REQUIREMENT:
Copy the material below verbatim from the line with "How does the odd" to the line with "In which direction", both lines included, omitting pictures and every line outside that range.

━━━ DATA ENTRIES

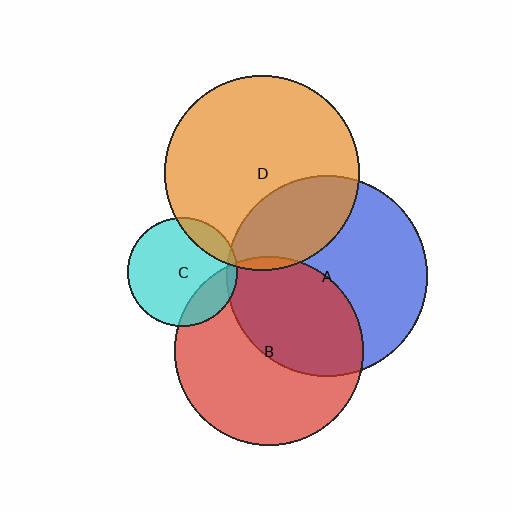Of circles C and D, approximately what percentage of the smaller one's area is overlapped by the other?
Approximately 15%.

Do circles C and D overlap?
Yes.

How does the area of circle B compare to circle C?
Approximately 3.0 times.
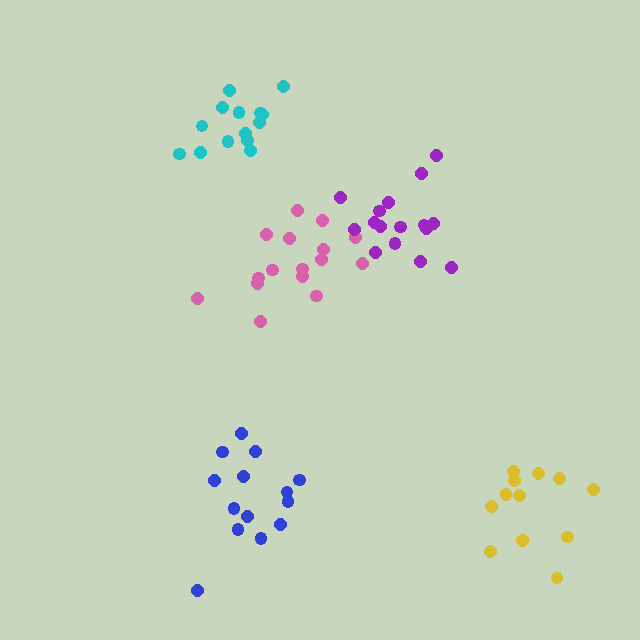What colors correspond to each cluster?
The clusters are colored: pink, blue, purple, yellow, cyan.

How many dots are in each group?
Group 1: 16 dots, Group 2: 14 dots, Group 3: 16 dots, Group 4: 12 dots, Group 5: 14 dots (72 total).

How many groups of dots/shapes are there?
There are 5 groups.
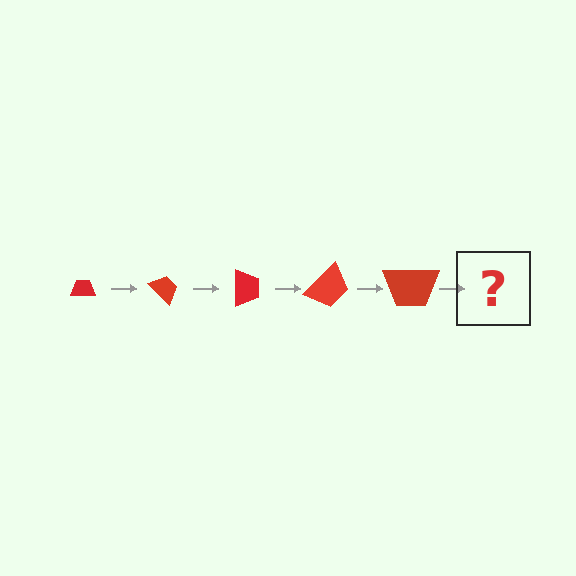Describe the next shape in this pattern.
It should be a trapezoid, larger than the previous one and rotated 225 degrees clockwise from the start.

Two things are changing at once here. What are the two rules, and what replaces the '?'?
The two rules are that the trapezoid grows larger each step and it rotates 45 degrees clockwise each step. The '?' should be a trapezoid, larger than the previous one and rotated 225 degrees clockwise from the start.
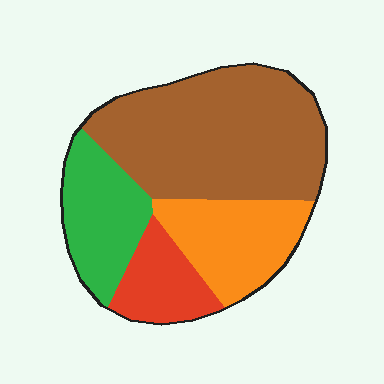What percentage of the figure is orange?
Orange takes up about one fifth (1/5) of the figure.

━━━━━━
━━━ DATA ENTRIES

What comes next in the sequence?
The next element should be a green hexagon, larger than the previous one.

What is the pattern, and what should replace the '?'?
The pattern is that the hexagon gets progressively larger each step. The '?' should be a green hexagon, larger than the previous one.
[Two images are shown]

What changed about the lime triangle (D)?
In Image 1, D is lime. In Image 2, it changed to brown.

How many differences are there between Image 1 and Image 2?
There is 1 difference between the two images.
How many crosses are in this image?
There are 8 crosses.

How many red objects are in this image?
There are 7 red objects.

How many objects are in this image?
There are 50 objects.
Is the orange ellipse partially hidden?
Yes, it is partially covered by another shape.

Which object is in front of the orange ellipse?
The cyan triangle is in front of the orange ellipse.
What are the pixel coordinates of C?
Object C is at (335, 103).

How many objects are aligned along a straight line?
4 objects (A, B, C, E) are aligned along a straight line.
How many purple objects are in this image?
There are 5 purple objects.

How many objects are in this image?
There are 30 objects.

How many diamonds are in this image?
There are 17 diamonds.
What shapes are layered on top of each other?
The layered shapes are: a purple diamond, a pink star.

━━━━━━
━━━ DATA ENTRIES

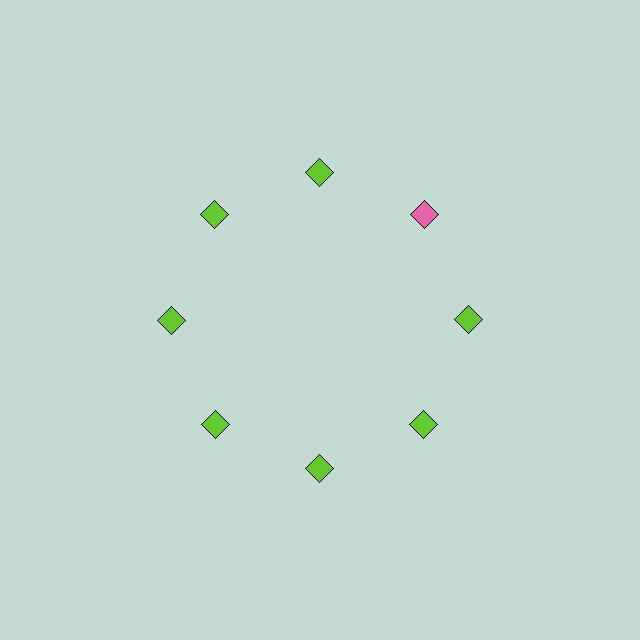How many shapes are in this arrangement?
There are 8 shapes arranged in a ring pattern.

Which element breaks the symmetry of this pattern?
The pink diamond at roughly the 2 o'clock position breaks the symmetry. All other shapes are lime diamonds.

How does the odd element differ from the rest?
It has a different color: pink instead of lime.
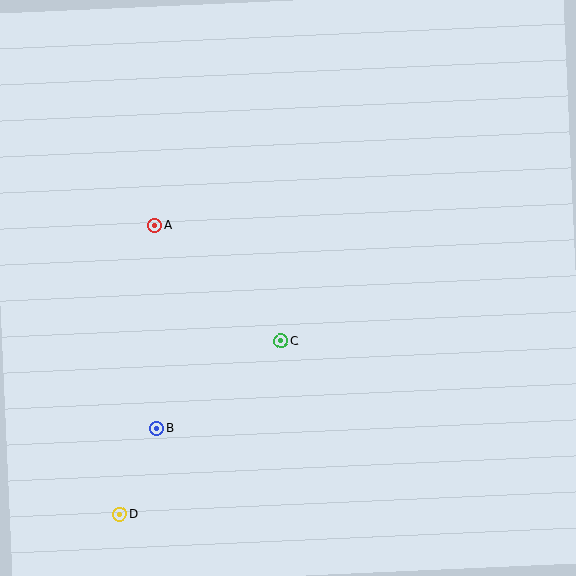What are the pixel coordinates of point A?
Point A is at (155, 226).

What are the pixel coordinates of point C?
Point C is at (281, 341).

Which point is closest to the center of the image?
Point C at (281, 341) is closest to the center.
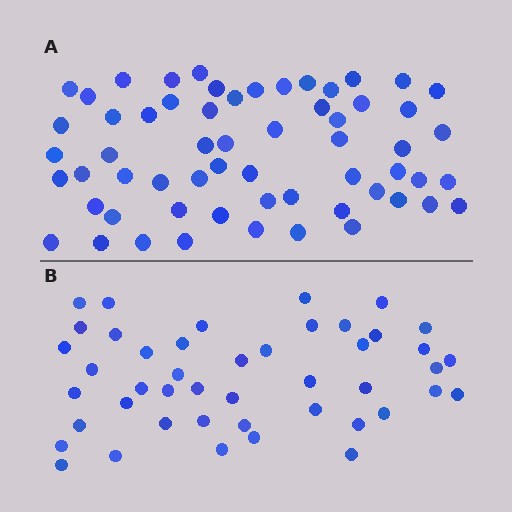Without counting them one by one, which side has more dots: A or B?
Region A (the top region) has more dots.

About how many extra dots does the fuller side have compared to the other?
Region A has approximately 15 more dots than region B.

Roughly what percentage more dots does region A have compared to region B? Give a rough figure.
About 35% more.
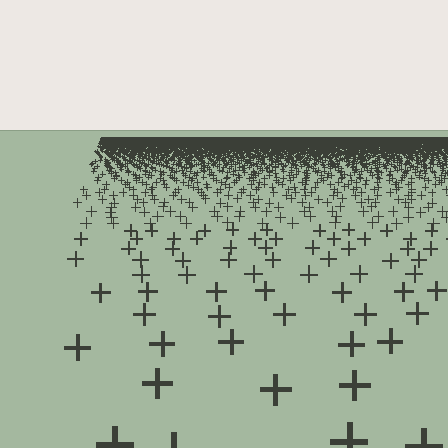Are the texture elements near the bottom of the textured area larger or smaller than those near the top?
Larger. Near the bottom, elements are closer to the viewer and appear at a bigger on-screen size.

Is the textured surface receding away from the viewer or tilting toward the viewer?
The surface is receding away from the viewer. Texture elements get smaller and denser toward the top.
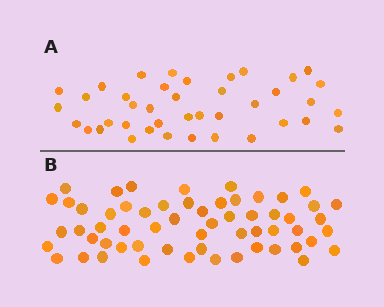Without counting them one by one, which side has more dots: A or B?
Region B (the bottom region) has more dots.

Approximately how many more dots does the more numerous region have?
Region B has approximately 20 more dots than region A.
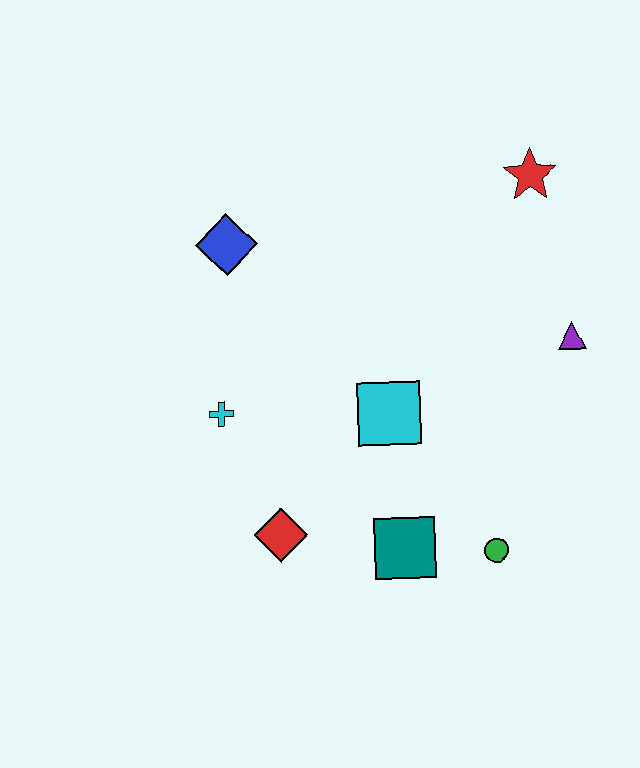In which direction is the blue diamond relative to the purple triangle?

━━━━━━

RESPONSE TO THIS TASK:
How does the odd element differ from the rest?
It has a different color: pink instead of lime.
What are the pixel coordinates of point A?
Point A is at (155, 226).

What are the pixel coordinates of point C?
Point C is at (281, 341).

Which point is closest to the center of the image?
Point C at (281, 341) is closest to the center.
Without counting them one by one, which side has more dots: A or B?
Region A (the top region) has more dots.

About how many extra dots does the fuller side have compared to the other?
Region A has approximately 15 more dots than region B.

Roughly what percentage more dots does region A have compared to region B? Give a rough figure.
About 35% more.
Are the texture elements near the bottom of the textured area larger or smaller than those near the top?
Larger. Near the bottom, elements are closer to the viewer and appear at a bigger on-screen size.

Is the textured surface receding away from the viewer or tilting toward the viewer?
The surface is receding away from the viewer. Texture elements get smaller and denser toward the top.
Without counting them one by one, which side has more dots: A or B?
Region B (the bottom region) has more dots.

Approximately how many more dots does the more numerous region have?
Region B has approximately 20 more dots than region A.
In which direction is the blue diamond relative to the purple triangle?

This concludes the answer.